── RECORDS ──
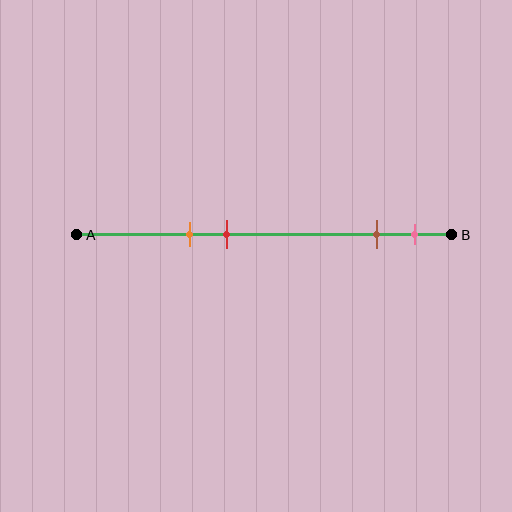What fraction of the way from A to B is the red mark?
The red mark is approximately 40% (0.4) of the way from A to B.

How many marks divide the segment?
There are 4 marks dividing the segment.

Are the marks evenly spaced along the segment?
No, the marks are not evenly spaced.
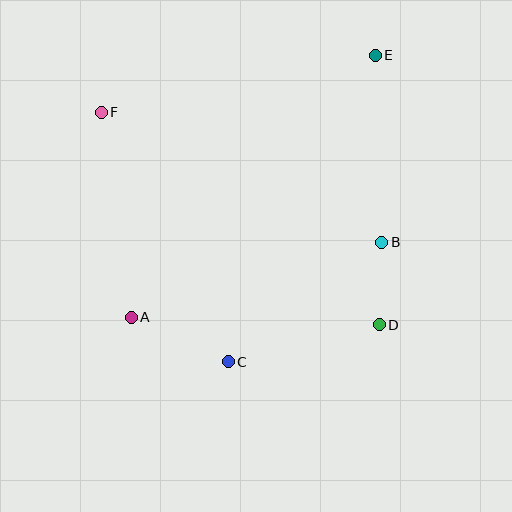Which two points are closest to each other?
Points B and D are closest to each other.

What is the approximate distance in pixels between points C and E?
The distance between C and E is approximately 340 pixels.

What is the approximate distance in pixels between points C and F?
The distance between C and F is approximately 280 pixels.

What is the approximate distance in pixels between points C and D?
The distance between C and D is approximately 155 pixels.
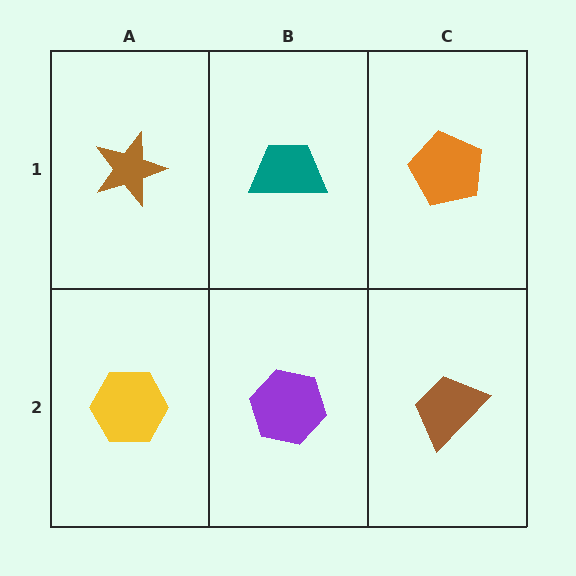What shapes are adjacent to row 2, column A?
A brown star (row 1, column A), a purple hexagon (row 2, column B).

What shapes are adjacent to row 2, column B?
A teal trapezoid (row 1, column B), a yellow hexagon (row 2, column A), a brown trapezoid (row 2, column C).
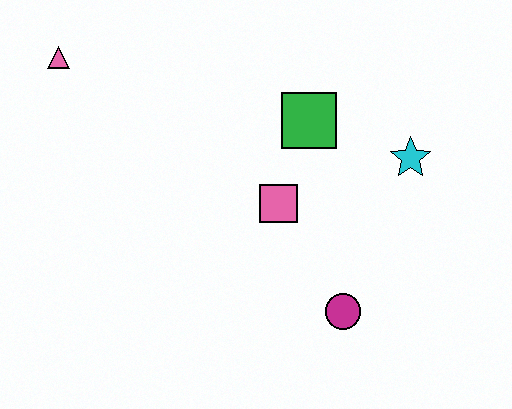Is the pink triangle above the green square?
Yes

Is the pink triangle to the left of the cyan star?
Yes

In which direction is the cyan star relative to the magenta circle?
The cyan star is above the magenta circle.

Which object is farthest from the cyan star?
The pink triangle is farthest from the cyan star.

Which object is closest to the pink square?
The green square is closest to the pink square.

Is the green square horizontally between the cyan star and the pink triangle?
Yes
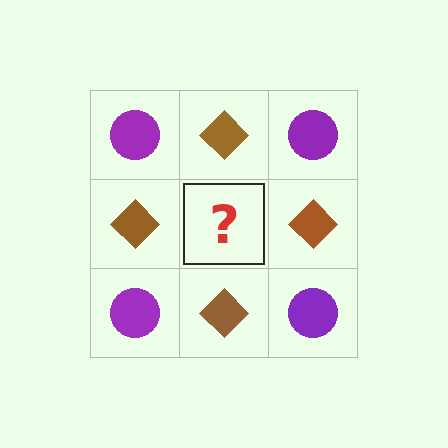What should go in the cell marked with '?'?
The missing cell should contain a purple circle.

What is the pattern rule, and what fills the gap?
The rule is that it alternates purple circle and brown diamond in a checkerboard pattern. The gap should be filled with a purple circle.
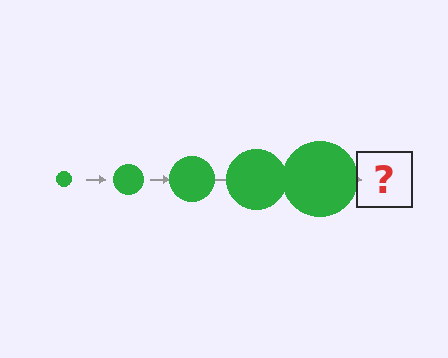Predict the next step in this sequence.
The next step is a green circle, larger than the previous one.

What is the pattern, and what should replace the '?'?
The pattern is that the circle gets progressively larger each step. The '?' should be a green circle, larger than the previous one.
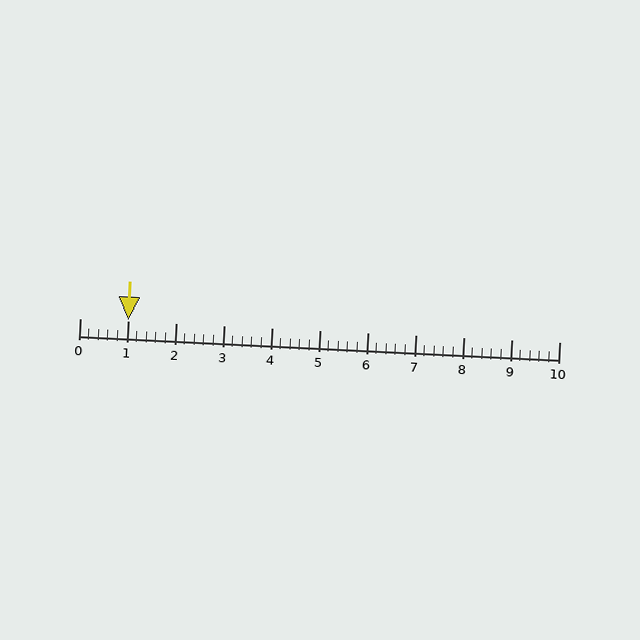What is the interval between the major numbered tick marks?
The major tick marks are spaced 1 units apart.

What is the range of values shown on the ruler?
The ruler shows values from 0 to 10.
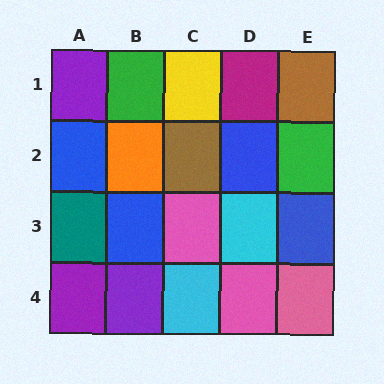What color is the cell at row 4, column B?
Purple.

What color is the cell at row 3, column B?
Blue.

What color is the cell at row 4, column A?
Purple.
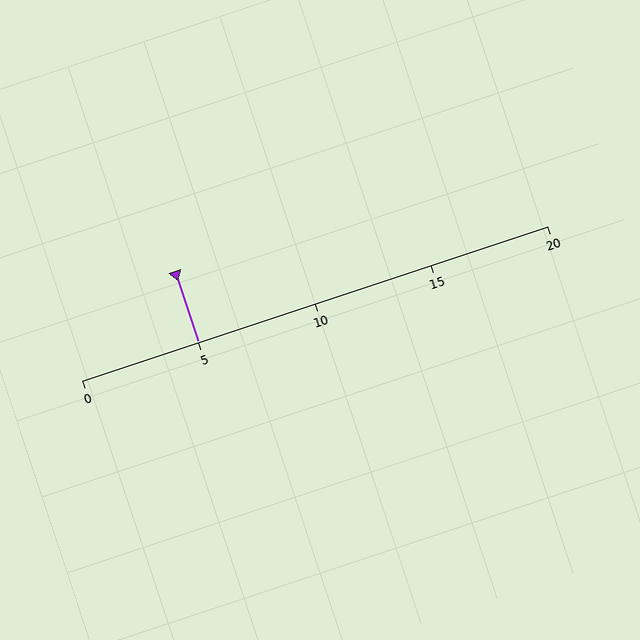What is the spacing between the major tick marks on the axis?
The major ticks are spaced 5 apart.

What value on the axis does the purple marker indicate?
The marker indicates approximately 5.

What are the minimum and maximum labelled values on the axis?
The axis runs from 0 to 20.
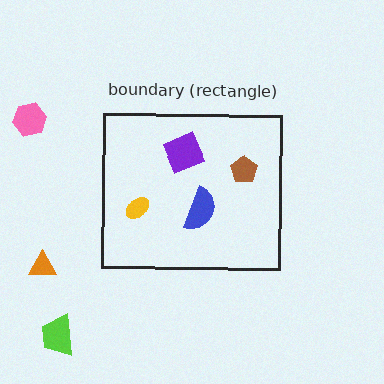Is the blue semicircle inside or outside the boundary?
Inside.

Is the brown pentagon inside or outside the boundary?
Inside.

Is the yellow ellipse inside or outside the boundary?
Inside.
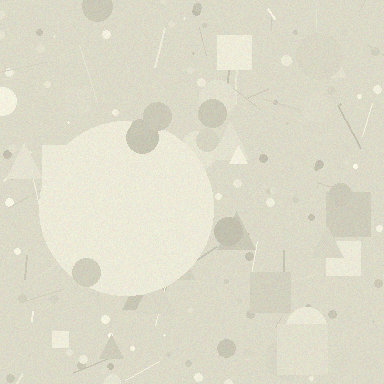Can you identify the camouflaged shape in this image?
The camouflaged shape is a circle.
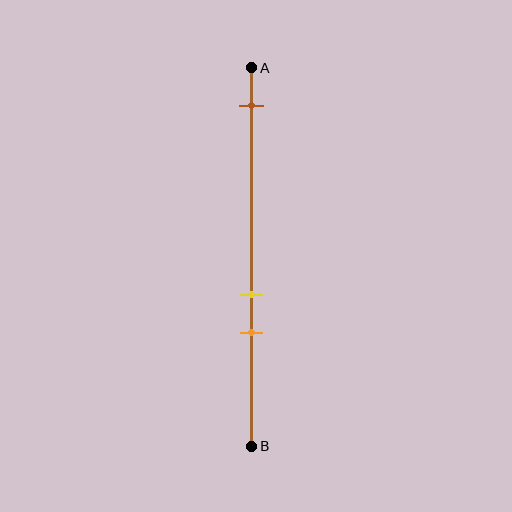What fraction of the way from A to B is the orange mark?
The orange mark is approximately 70% (0.7) of the way from A to B.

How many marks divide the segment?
There are 3 marks dividing the segment.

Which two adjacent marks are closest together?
The yellow and orange marks are the closest adjacent pair.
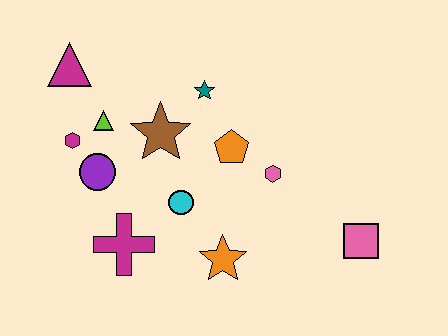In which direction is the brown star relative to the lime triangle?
The brown star is to the right of the lime triangle.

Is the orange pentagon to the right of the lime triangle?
Yes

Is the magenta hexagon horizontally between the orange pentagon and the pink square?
No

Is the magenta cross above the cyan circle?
No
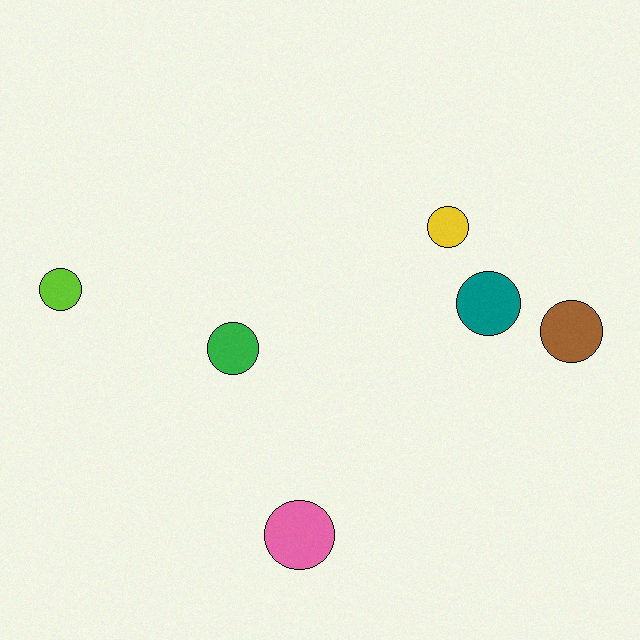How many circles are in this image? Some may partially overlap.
There are 6 circles.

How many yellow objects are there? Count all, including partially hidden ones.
There is 1 yellow object.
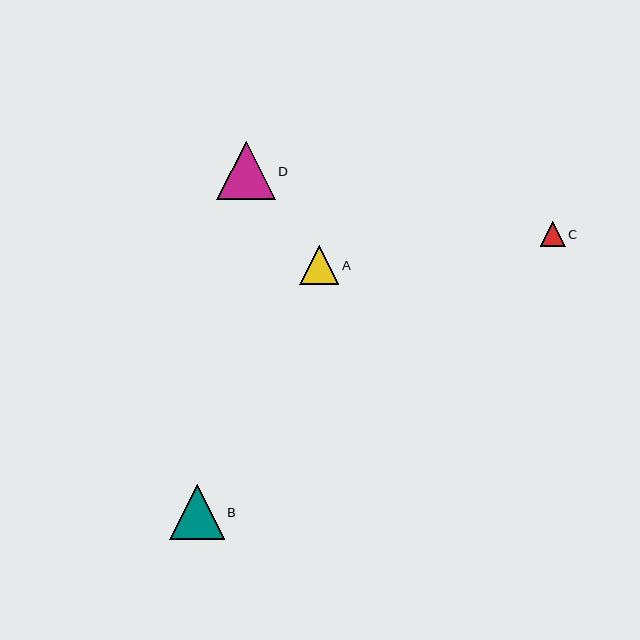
───
*TASK DIRECTIONS*. Pictures in the records should not appear in your copy, but everything else must be transcribed exactly.

*SOLUTION TO THE EXERCISE*.
What fraction of the way from A to B is the red mark?
The red mark is approximately 40% (0.4) of the way from A to B.

How many marks divide the segment?
There are 4 marks dividing the segment.

Are the marks evenly spaced along the segment?
No, the marks are not evenly spaced.
Which two points are closest to each other?
Points B and D are closest to each other.

What is the approximate distance in pixels between points C and E?
The distance between C and E is approximately 340 pixels.

What is the approximate distance in pixels between points C and F?
The distance between C and F is approximately 280 pixels.

What is the approximate distance in pixels between points C and D?
The distance between C and D is approximately 155 pixels.
What shapes are adjacent to row 2, column A?
A brown star (row 1, column A), a purple hexagon (row 2, column B).

What shapes are adjacent to row 2, column B?
A teal trapezoid (row 1, column B), a yellow hexagon (row 2, column A), a brown trapezoid (row 2, column C).
Is the pink triangle above the green square?
Yes

Is the pink triangle to the left of the cyan star?
Yes

In which direction is the cyan star relative to the magenta circle?
The cyan star is above the magenta circle.

Which object is farthest from the cyan star?
The pink triangle is farthest from the cyan star.

Which object is closest to the pink square?
The green square is closest to the pink square.

Is the green square horizontally between the cyan star and the pink triangle?
Yes
What should go in the cell marked with '?'?
The missing cell should contain a purple circle.

What is the pattern rule, and what fills the gap?
The rule is that it alternates purple circle and brown diamond in a checkerboard pattern. The gap should be filled with a purple circle.
Predict the next step in this sequence.
The next step is a green circle, larger than the previous one.

What is the pattern, and what should replace the '?'?
The pattern is that the circle gets progressively larger each step. The '?' should be a green circle, larger than the previous one.
What is the interval between the major numbered tick marks?
The major tick marks are spaced 1 units apart.

What is the range of values shown on the ruler?
The ruler shows values from 0 to 10.
What color is the cell at row 4, column B?
Purple.

What color is the cell at row 3, column B?
Blue.

What color is the cell at row 4, column A?
Purple.
What is the spacing between the major tick marks on the axis?
The major ticks are spaced 5 apart.

What value on the axis does the purple marker indicate?
The marker indicates approximately 5.

What are the minimum and maximum labelled values on the axis?
The axis runs from 0 to 20.
Is the blue semicircle inside or outside the boundary?
Inside.

Is the brown pentagon inside or outside the boundary?
Inside.

Is the yellow ellipse inside or outside the boundary?
Inside.
Can you identify the camouflaged shape in this image?
The camouflaged shape is a circle.
What fraction of the way from A to B is the orange mark?
The orange mark is approximately 70% (0.7) of the way from A to B.

How many marks divide the segment?
There are 3 marks dividing the segment.

Which two adjacent marks are closest together?
The yellow and orange marks are the closest adjacent pair.
In which direction is the brown star relative to the lime triangle?
The brown star is to the right of the lime triangle.

Is the orange pentagon to the right of the lime triangle?
Yes

Is the magenta hexagon horizontally between the orange pentagon and the pink square?
No

Is the magenta cross above the cyan circle?
No
How many circles are in this image? Some may partially overlap.
There are 6 circles.

How many yellow objects are there? Count all, including partially hidden ones.
There is 1 yellow object.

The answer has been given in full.